RECORDS SHOWN -

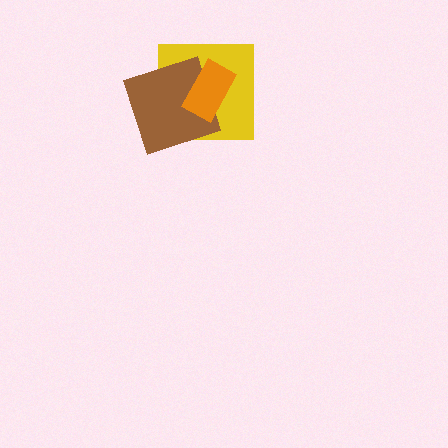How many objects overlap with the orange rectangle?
2 objects overlap with the orange rectangle.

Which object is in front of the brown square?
The orange rectangle is in front of the brown square.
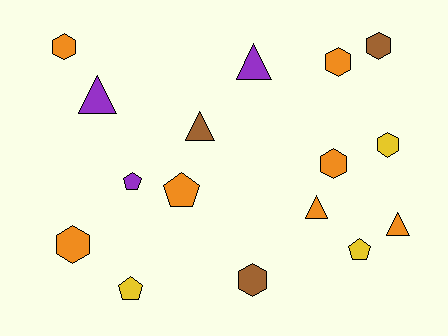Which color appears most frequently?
Orange, with 7 objects.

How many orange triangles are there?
There are 2 orange triangles.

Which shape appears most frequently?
Hexagon, with 7 objects.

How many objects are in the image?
There are 16 objects.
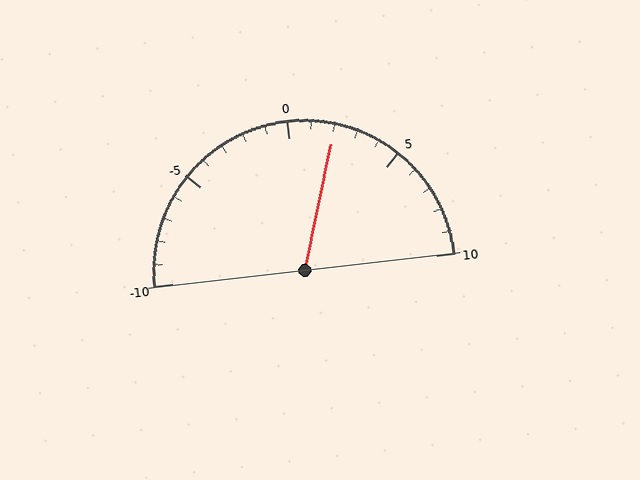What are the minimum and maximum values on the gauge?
The gauge ranges from -10 to 10.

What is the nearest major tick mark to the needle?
The nearest major tick mark is 0.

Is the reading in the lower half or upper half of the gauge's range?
The reading is in the upper half of the range (-10 to 10).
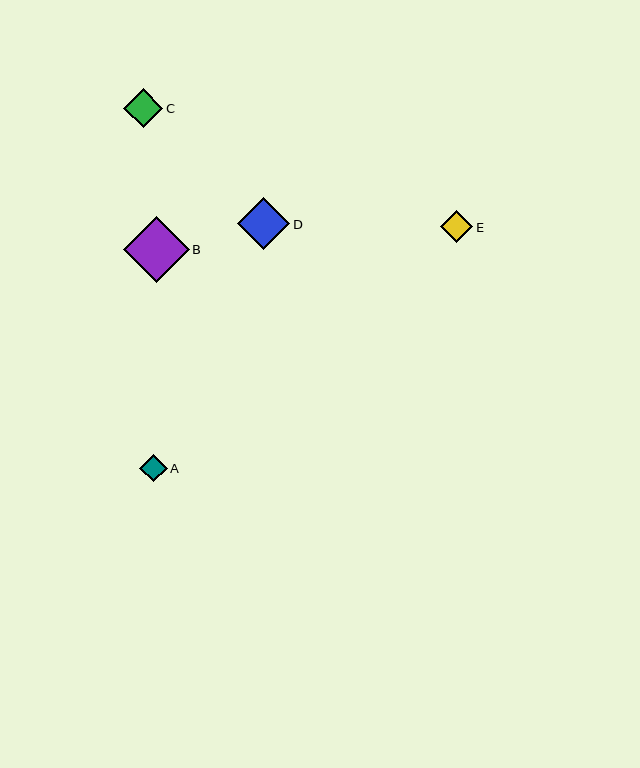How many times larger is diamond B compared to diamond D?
Diamond B is approximately 1.3 times the size of diamond D.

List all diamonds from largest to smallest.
From largest to smallest: B, D, C, E, A.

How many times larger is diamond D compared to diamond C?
Diamond D is approximately 1.3 times the size of diamond C.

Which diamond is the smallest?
Diamond A is the smallest with a size of approximately 28 pixels.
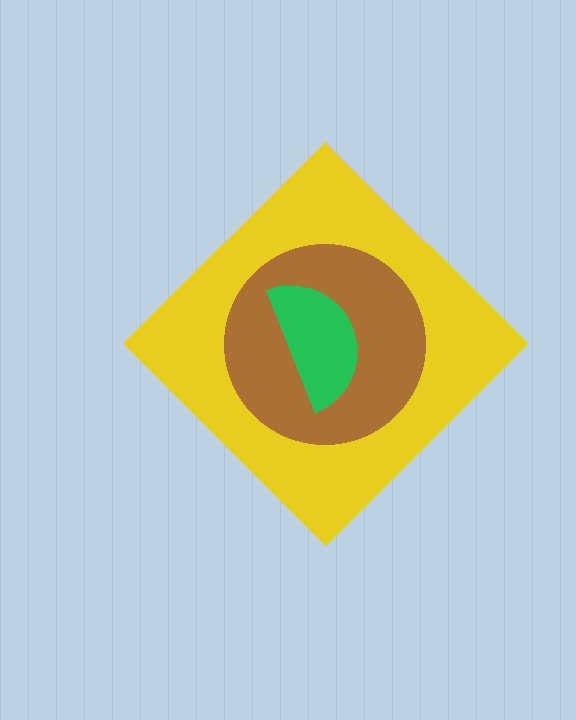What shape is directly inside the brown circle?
The green semicircle.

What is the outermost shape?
The yellow diamond.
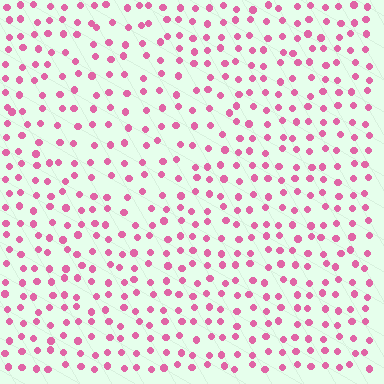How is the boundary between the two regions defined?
The boundary is defined by a change in element density (approximately 1.4x ratio). All elements are the same color, size, and shape.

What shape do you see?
I see a diamond.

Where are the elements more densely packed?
The elements are more densely packed outside the diamond boundary.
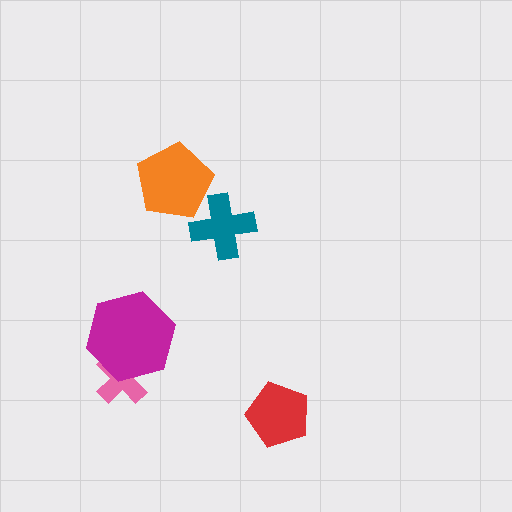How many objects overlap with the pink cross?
1 object overlaps with the pink cross.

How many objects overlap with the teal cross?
0 objects overlap with the teal cross.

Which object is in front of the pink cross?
The magenta hexagon is in front of the pink cross.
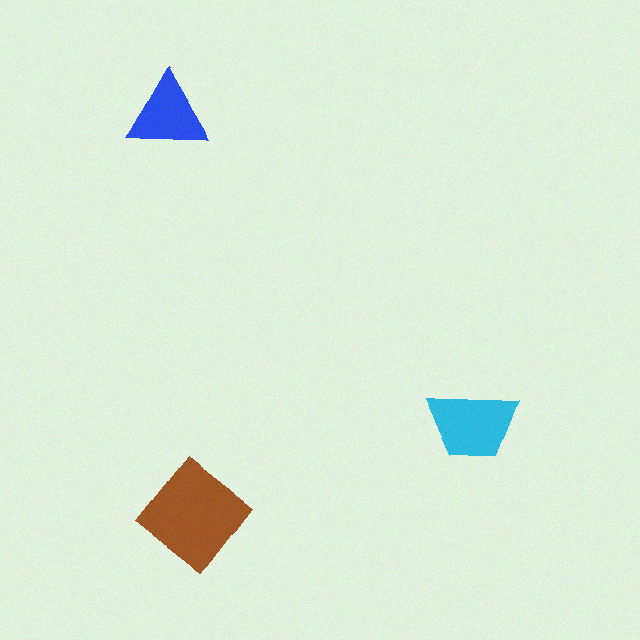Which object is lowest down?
The brown diamond is bottommost.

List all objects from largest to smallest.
The brown diamond, the cyan trapezoid, the blue triangle.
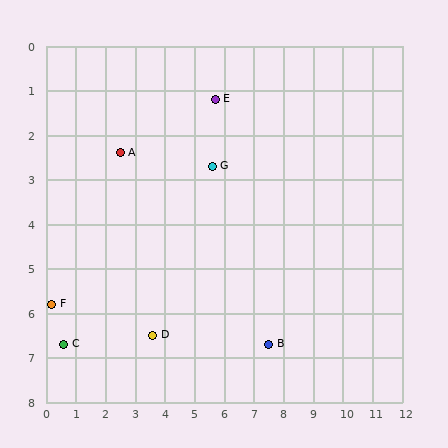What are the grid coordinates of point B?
Point B is at approximately (7.5, 6.7).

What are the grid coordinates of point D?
Point D is at approximately (3.6, 6.5).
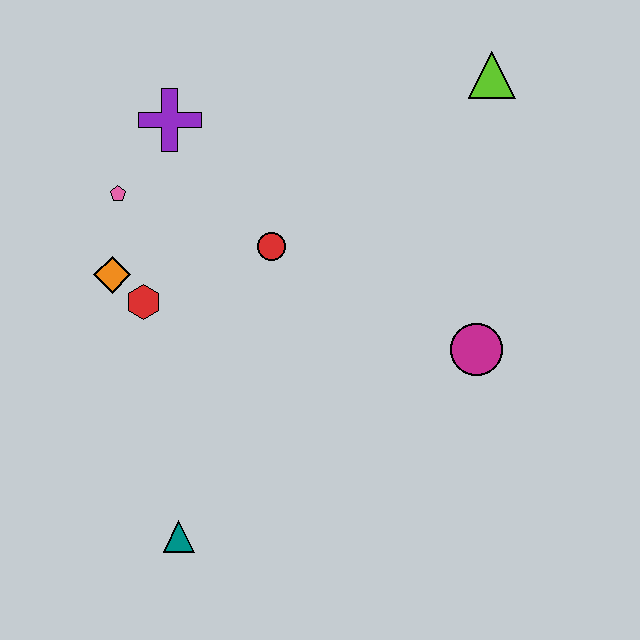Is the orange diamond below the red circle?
Yes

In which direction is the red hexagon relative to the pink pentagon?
The red hexagon is below the pink pentagon.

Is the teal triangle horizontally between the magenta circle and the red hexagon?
Yes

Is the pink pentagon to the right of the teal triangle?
No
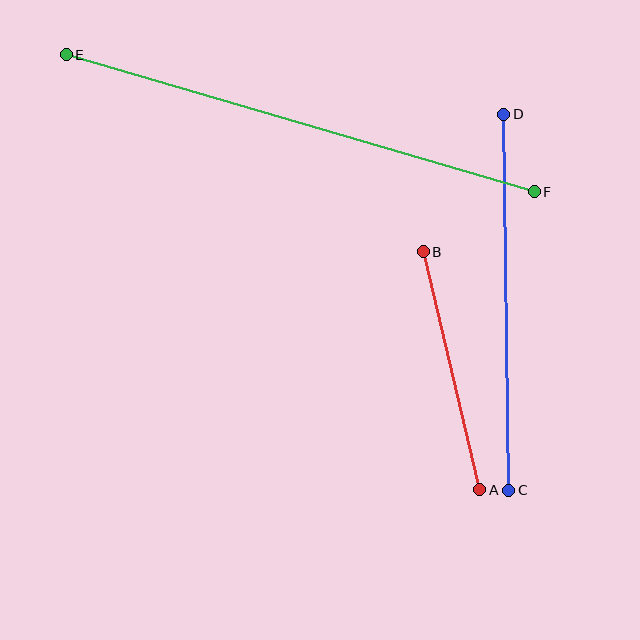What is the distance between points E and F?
The distance is approximately 488 pixels.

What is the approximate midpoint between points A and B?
The midpoint is at approximately (451, 371) pixels.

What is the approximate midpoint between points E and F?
The midpoint is at approximately (300, 123) pixels.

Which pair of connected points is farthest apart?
Points E and F are farthest apart.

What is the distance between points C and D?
The distance is approximately 376 pixels.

OBJECTIVE - Every entry must be written out exactly, with all pictures left out.

EXERCISE ANSWER -
How many objects overlap with the orange rectangle?
2 objects overlap with the orange rectangle.

Which object is in front of the brown square?
The orange rectangle is in front of the brown square.
Which color appears most frequently?
Orange, with 7 objects.

How many orange triangles are there?
There are 2 orange triangles.

Which shape appears most frequently?
Hexagon, with 7 objects.

How many objects are in the image?
There are 16 objects.
What are the minimum and maximum values on the gauge?
The gauge ranges from -10 to 10.

What is the nearest major tick mark to the needle?
The nearest major tick mark is 0.

Is the reading in the lower half or upper half of the gauge's range?
The reading is in the upper half of the range (-10 to 10).
How many times larger is diamond B compared to diamond D?
Diamond B is approximately 1.3 times the size of diamond D.

List all diamonds from largest to smallest.
From largest to smallest: B, D, C, E, A.

How many times larger is diamond D compared to diamond C?
Diamond D is approximately 1.3 times the size of diamond C.

Which diamond is the smallest?
Diamond A is the smallest with a size of approximately 28 pixels.
What shape is directly inside the brown circle?
The green semicircle.

What is the outermost shape?
The yellow diamond.
How is the boundary between the two regions defined?
The boundary is defined by a change in element density (approximately 1.4x ratio). All elements are the same color, size, and shape.

What shape do you see?
I see a diamond.

Where are the elements more densely packed?
The elements are more densely packed outside the diamond boundary.
How many objects overlap with the pink cross?
1 object overlaps with the pink cross.

How many objects overlap with the teal cross?
0 objects overlap with the teal cross.

Which object is in front of the pink cross?
The magenta hexagon is in front of the pink cross.
Which object is lowest down?
The brown diamond is bottommost.

List all objects from largest to smallest.
The brown diamond, the cyan trapezoid, the blue triangle.
What are the grid coordinates of point B?
Point B is at approximately (7.5, 6.7).

What are the grid coordinates of point D?
Point D is at approximately (3.6, 6.5).
Is the orange diamond below the red circle?
Yes

In which direction is the red hexagon relative to the pink pentagon?
The red hexagon is below the pink pentagon.

Is the teal triangle horizontally between the magenta circle and the red hexagon?
Yes

Is the pink pentagon to the right of the teal triangle?
No
What is the distance between points E and F?
The distance is approximately 488 pixels.

What is the approximate midpoint between points A and B?
The midpoint is at approximately (451, 371) pixels.

What is the approximate midpoint between points E and F?
The midpoint is at approximately (300, 123) pixels.

Which pair of connected points is farthest apart?
Points E and F are farthest apart.

What is the distance between points C and D?
The distance is approximately 376 pixels.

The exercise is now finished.